• [Exercise task]
Repeat each record exactly as written, and drop any images.

Questions about figures and their features

+ + + + +

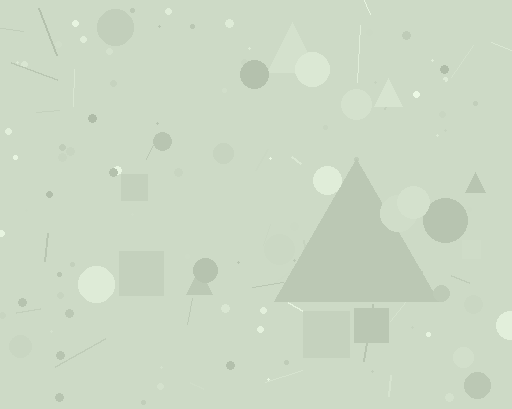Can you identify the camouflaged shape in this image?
The camouflaged shape is a triangle.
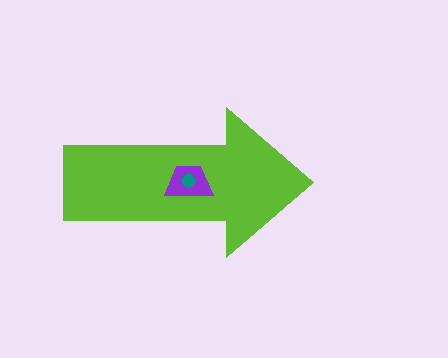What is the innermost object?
The teal circle.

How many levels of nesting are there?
3.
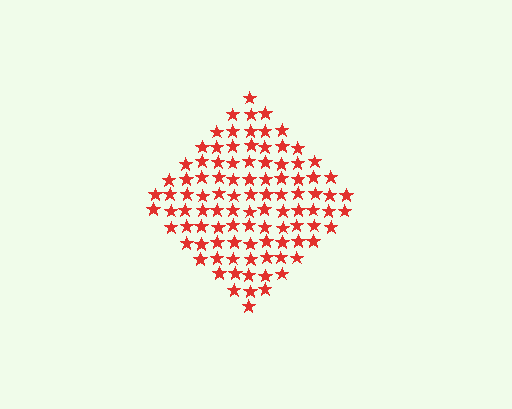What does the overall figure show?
The overall figure shows a diamond.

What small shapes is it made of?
It is made of small stars.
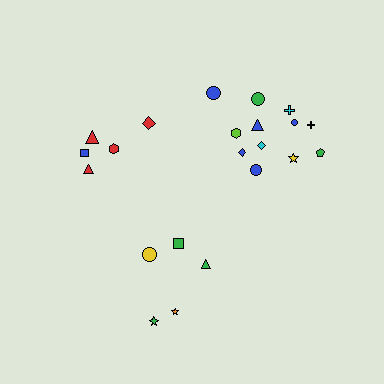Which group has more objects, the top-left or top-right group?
The top-right group.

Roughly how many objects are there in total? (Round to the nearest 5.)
Roughly 20 objects in total.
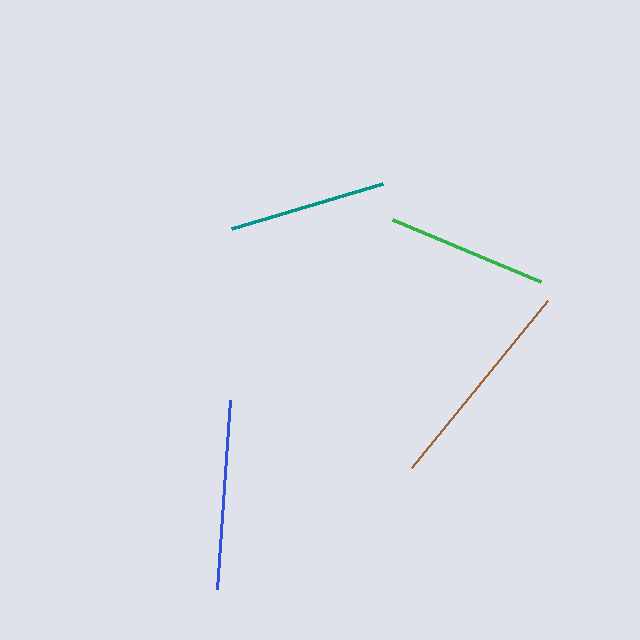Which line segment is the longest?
The brown line is the longest at approximately 216 pixels.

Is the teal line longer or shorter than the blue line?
The blue line is longer than the teal line.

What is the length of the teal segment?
The teal segment is approximately 157 pixels long.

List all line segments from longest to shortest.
From longest to shortest: brown, blue, green and teal (about equal).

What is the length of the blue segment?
The blue segment is approximately 189 pixels long.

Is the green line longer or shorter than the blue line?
The blue line is longer than the green line.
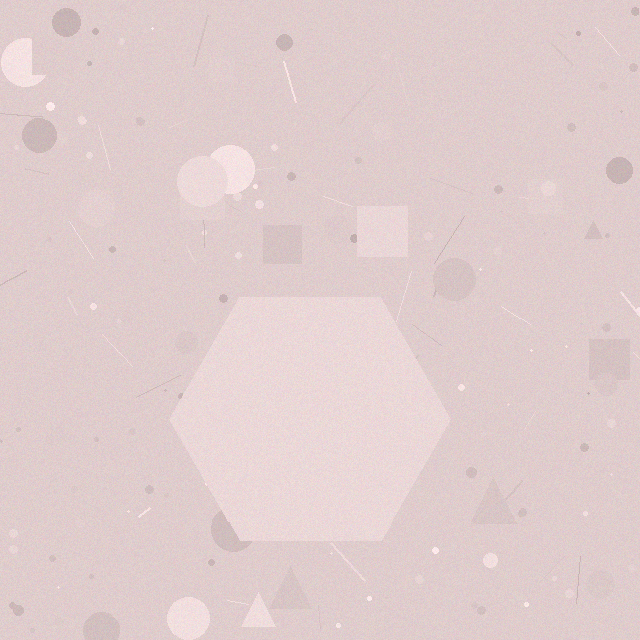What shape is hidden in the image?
A hexagon is hidden in the image.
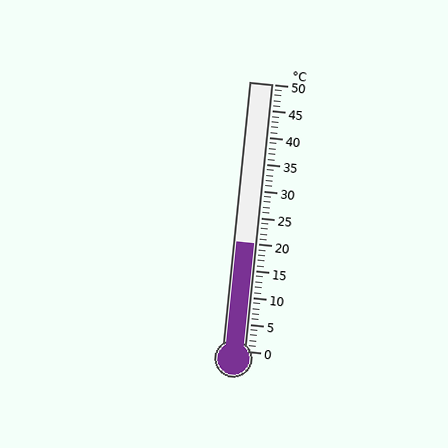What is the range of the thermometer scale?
The thermometer scale ranges from 0°C to 50°C.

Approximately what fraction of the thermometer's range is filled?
The thermometer is filled to approximately 40% of its range.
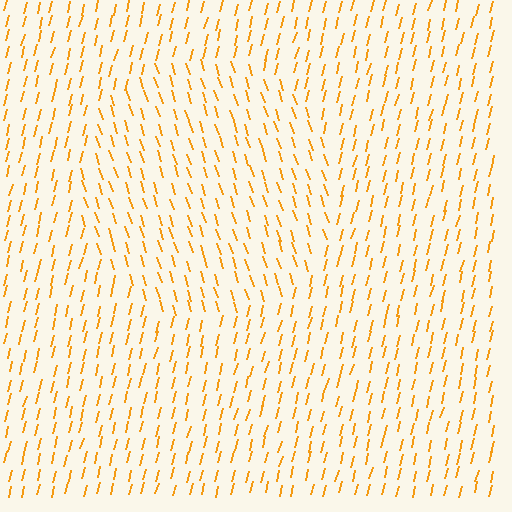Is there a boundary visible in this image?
Yes, there is a texture boundary formed by a change in line orientation.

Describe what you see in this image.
The image is filled with small orange line segments. A circle region in the image has lines oriented differently from the surrounding lines, creating a visible texture boundary.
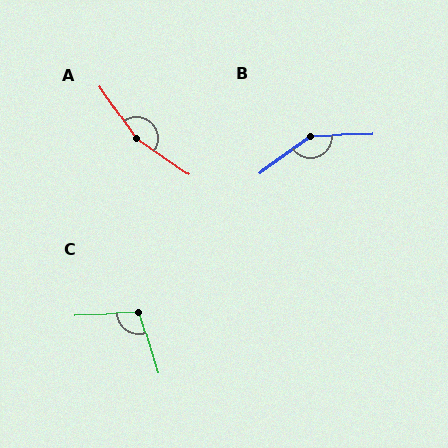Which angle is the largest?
A, at approximately 159 degrees.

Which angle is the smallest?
C, at approximately 104 degrees.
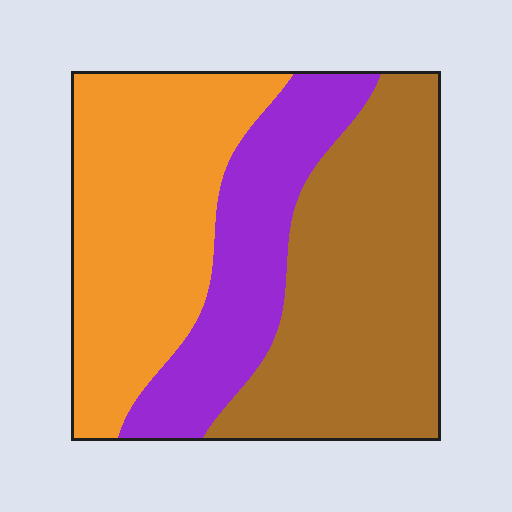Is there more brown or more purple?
Brown.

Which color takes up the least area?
Purple, at roughly 25%.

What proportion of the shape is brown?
Brown covers roughly 40% of the shape.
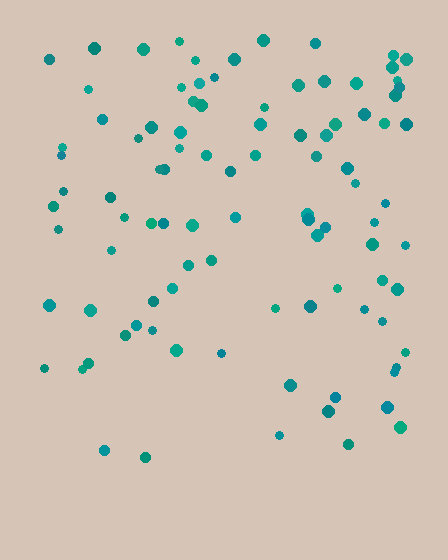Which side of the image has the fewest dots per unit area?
The bottom.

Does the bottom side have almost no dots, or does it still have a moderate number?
Still a moderate number, just noticeably fewer than the top.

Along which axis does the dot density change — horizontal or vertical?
Vertical.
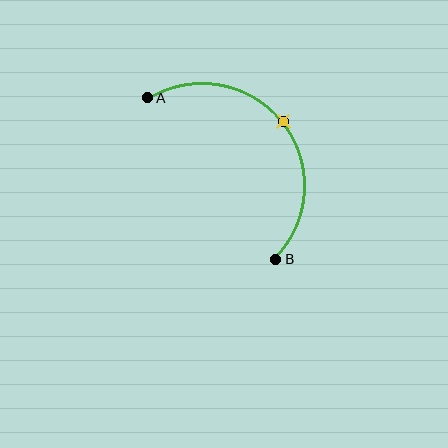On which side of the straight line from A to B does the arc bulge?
The arc bulges above and to the right of the straight line connecting A and B.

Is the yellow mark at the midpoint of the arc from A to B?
Yes. The yellow mark lies on the arc at equal arc-length from both A and B — it is the arc midpoint.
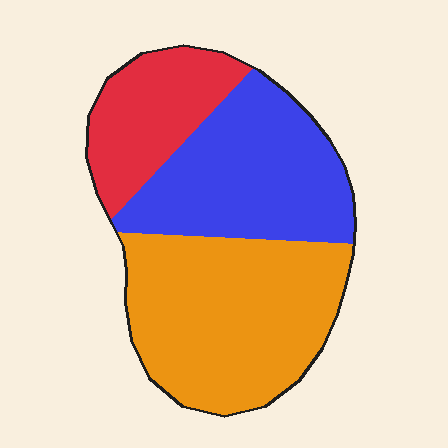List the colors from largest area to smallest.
From largest to smallest: orange, blue, red.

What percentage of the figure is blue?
Blue covers 35% of the figure.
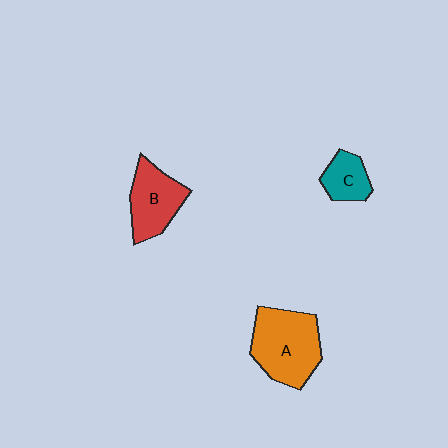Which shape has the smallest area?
Shape C (teal).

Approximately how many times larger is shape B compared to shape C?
Approximately 1.7 times.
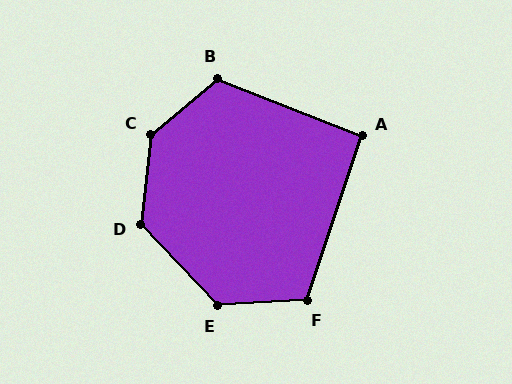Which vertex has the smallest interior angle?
A, at approximately 93 degrees.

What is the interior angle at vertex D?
Approximately 130 degrees (obtuse).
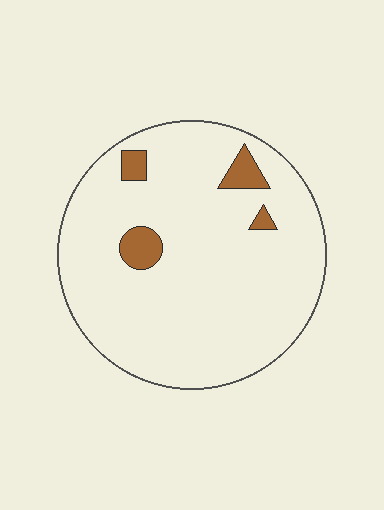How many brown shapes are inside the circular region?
4.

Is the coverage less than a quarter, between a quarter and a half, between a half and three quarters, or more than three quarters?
Less than a quarter.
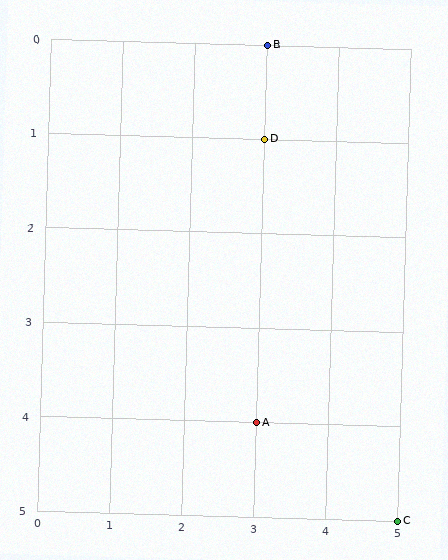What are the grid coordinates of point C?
Point C is at grid coordinates (5, 5).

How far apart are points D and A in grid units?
Points D and A are 3 rows apart.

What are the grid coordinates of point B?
Point B is at grid coordinates (3, 0).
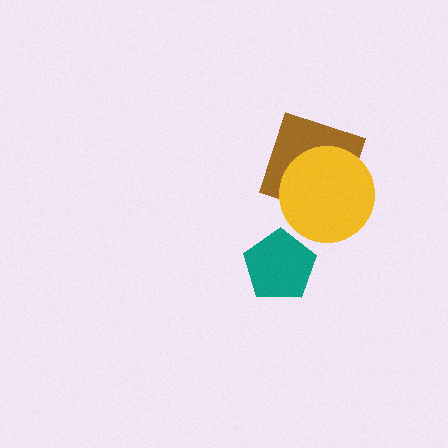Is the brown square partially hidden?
Yes, it is partially covered by another shape.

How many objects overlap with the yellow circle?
1 object overlaps with the yellow circle.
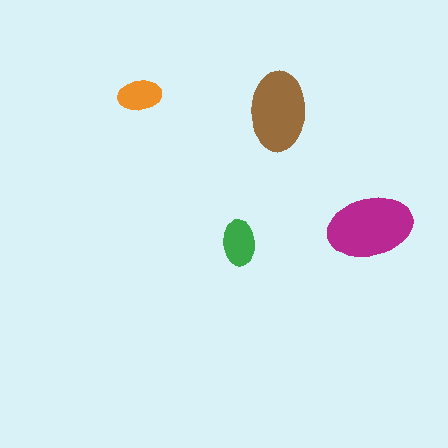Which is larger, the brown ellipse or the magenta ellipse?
The magenta one.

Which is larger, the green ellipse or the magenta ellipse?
The magenta one.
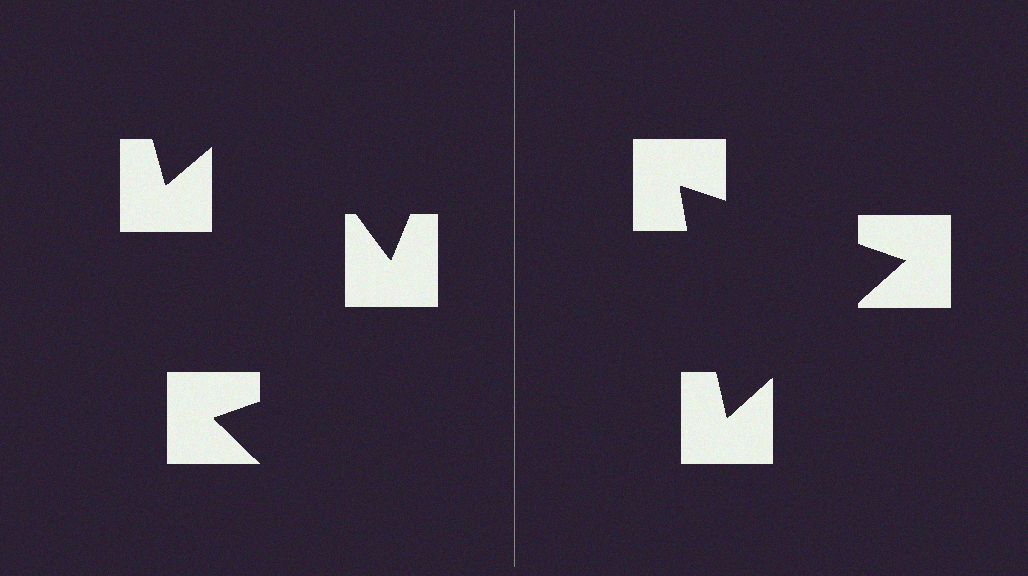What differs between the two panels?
The notched squares are positioned identically on both sides; only the wedge orientations differ. On the right they align to a triangle; on the left they are misaligned.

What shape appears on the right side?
An illusory triangle.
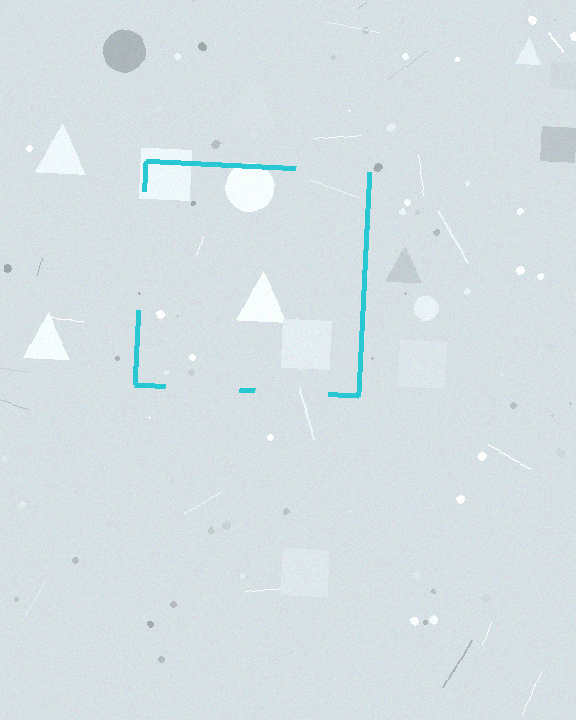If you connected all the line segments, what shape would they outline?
They would outline a square.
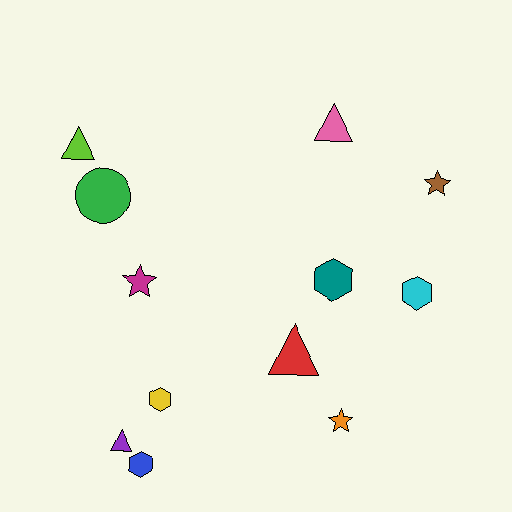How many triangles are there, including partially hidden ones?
There are 4 triangles.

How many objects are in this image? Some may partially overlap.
There are 12 objects.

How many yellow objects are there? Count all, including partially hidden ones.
There is 1 yellow object.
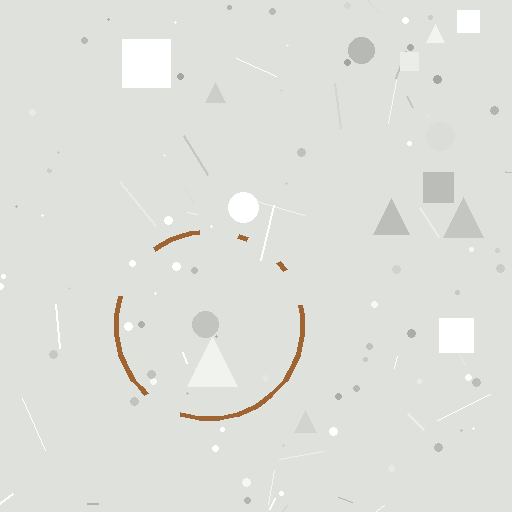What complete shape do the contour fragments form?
The contour fragments form a circle.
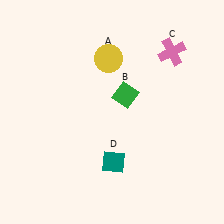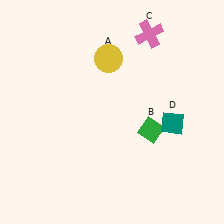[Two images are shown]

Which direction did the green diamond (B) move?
The green diamond (B) moved down and to the right.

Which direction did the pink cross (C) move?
The pink cross (C) moved up and to the left.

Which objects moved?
The objects that moved are: the green diamond (B), the pink cross (C), the teal square (D).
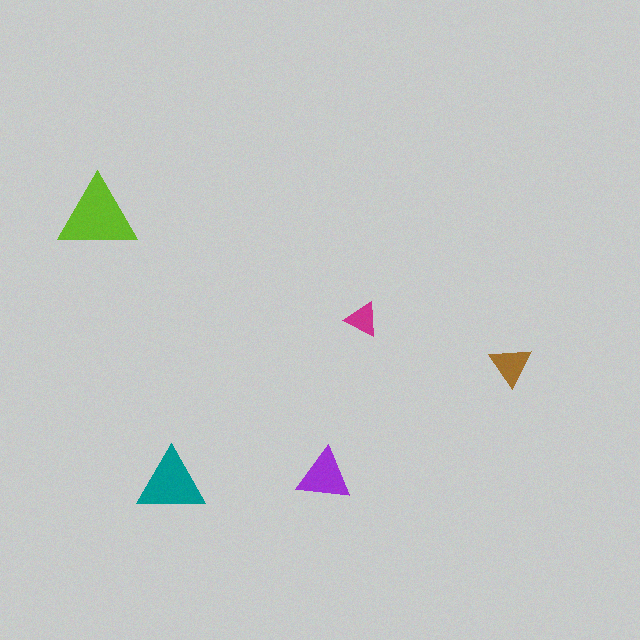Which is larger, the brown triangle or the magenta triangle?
The brown one.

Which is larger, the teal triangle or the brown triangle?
The teal one.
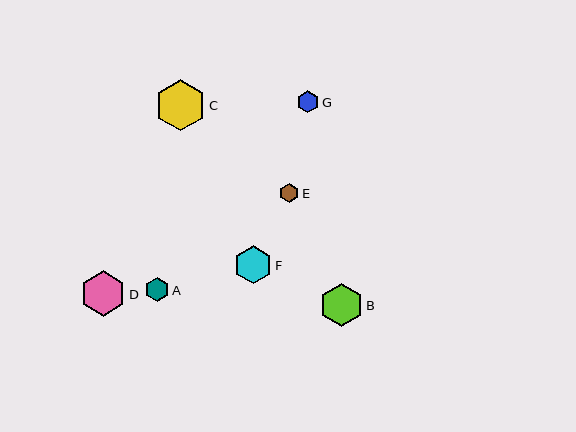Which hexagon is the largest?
Hexagon C is the largest with a size of approximately 51 pixels.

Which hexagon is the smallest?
Hexagon E is the smallest with a size of approximately 19 pixels.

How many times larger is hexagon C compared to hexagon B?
Hexagon C is approximately 1.2 times the size of hexagon B.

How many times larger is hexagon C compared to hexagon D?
Hexagon C is approximately 1.1 times the size of hexagon D.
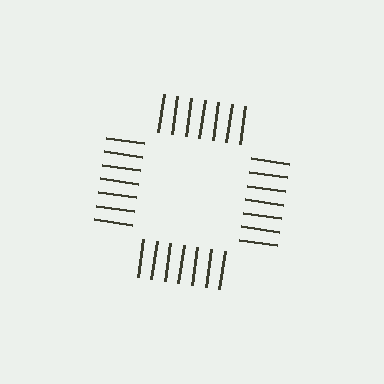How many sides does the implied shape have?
4 sides — the line-ends trace a square.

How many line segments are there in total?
28 — 7 along each of the 4 edges.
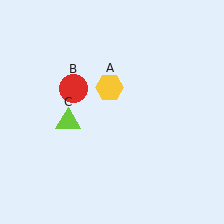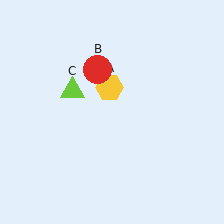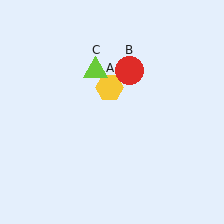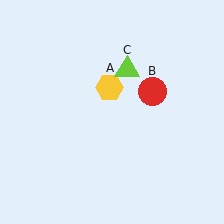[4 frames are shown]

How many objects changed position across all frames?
2 objects changed position: red circle (object B), lime triangle (object C).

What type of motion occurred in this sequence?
The red circle (object B), lime triangle (object C) rotated clockwise around the center of the scene.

+ + + + +

• [Task response]
Can you identify the camouflaged shape in this image?
The camouflaged shape is a triangle.
What is the innermost object?
The teal circle.

How many levels of nesting are there?
3.
What does the overall figure show?
The overall figure shows a diamond.

What small shapes is it made of?
It is made of small stars.
Which group has more objects, the top-left or top-right group?
The top-right group.

Roughly how many objects are there in total? (Round to the nearest 5.)
Roughly 20 objects in total.
Which line segment is the longest?
The brown line is the longest at approximately 216 pixels.

Is the teal line longer or shorter than the blue line?
The blue line is longer than the teal line.

What is the length of the teal segment?
The teal segment is approximately 157 pixels long.

List all line segments from longest to shortest.
From longest to shortest: brown, blue, green and teal (about equal).

What is the length of the blue segment?
The blue segment is approximately 189 pixels long.

Is the green line longer or shorter than the blue line?
The blue line is longer than the green line.
What shape is hidden in the image?
A hexagon is hidden in the image.
What is the range of the thermometer scale?
The thermometer scale ranges from 0°C to 50°C.

Approximately what fraction of the thermometer's range is filled?
The thermometer is filled to approximately 40% of its range.
Is there a boundary visible in this image?
Yes, there is a texture boundary formed by a change in line orientation.

Describe what you see in this image.
The image is filled with small orange line segments. A circle region in the image has lines oriented differently from the surrounding lines, creating a visible texture boundary.
Which angle is the largest?
A, at approximately 159 degrees.

Which angle is the smallest?
C, at approximately 104 degrees.
Is there more brown or more purple?
Brown.

Which color takes up the least area?
Purple, at roughly 25%.

What proportion of the shape is brown?
Brown covers roughly 40% of the shape.
Which side of the image has the fewest dots per unit area?
The bottom.

Does the bottom side have almost no dots, or does it still have a moderate number?
Still a moderate number, just noticeably fewer than the top.

Along which axis does the dot density change — horizontal or vertical?
Vertical.
On which side of the straight line from A to B does the arc bulge?
The arc bulges above and to the right of the straight line connecting A and B.

Is the yellow mark at the midpoint of the arc from A to B?
Yes. The yellow mark lies on the arc at equal arc-length from both A and B — it is the arc midpoint.
List the colors from largest area to smallest.
From largest to smallest: orange, blue, red.

What percentage of the figure is blue?
Blue covers 35% of the figure.
Which shape has the smallest area?
Shape C (teal).

Approximately how many times larger is shape B compared to shape C?
Approximately 1.7 times.
Which vertex has the smallest interior angle?
A, at approximately 93 degrees.

What is the interior angle at vertex D?
Approximately 130 degrees (obtuse).
How many brown shapes are inside the circular region?
4.

Is the coverage less than a quarter, between a quarter and a half, between a half and three quarters, or more than three quarters?
Less than a quarter.
What are the grid coordinates of point C?
Point C is at grid coordinates (5, 5).

How far apart are points D and A in grid units?
Points D and A are 3 rows apart.

What are the grid coordinates of point B?
Point B is at grid coordinates (3, 0).
Is the brown square partially hidden?
Yes, it is partially covered by another shape.

How many objects overlap with the yellow circle?
1 object overlaps with the yellow circle.
Which is larger, the brown ellipse or the magenta ellipse?
The magenta one.

Which is larger, the green ellipse or the magenta ellipse?
The magenta one.
What differs between the two panels?
The notched squares are positioned identically on both sides; only the wedge orientations differ. On the right they align to a triangle; on the left they are misaligned.

What shape appears on the right side?
An illusory triangle.
If you connected all the line segments, what shape would they outline?
They would outline a square.
How many triangles are there, including partially hidden ones?
There are 4 triangles.

How many objects are in this image? Some may partially overlap.
There are 12 objects.

How many yellow objects are there? Count all, including partially hidden ones.
There is 1 yellow object.
What complete shape do the contour fragments form?
The contour fragments form a circle.
[Two images are shown]

Which direction did the green diamond (B) move?
The green diamond (B) moved down and to the right.

Which direction did the pink cross (C) move?
The pink cross (C) moved up and to the left.

Which objects moved?
The objects that moved are: the green diamond (B), the pink cross (C), the teal square (D).
Which is larger, the brown triangle or the magenta triangle?
The brown one.

Which is larger, the teal triangle or the brown triangle?
The teal one.
Which hexagon is the largest?
Hexagon C is the largest with a size of approximately 51 pixels.

Which hexagon is the smallest?
Hexagon E is the smallest with a size of approximately 19 pixels.

How many times larger is hexagon C compared to hexagon B?
Hexagon C is approximately 1.2 times the size of hexagon B.

How many times larger is hexagon C compared to hexagon D?
Hexagon C is approximately 1.1 times the size of hexagon D.
How many sides does the implied shape have?
4 sides — the line-ends trace a square.

How many line segments are there in total?
28 — 7 along each of the 4 edges.
[4 frames are shown]

How many objects changed position across all frames?
2 objects changed position: red circle (object B), lime triangle (object C).

What type of motion occurred in this sequence?
The red circle (object B), lime triangle (object C) rotated clockwise around the center of the scene.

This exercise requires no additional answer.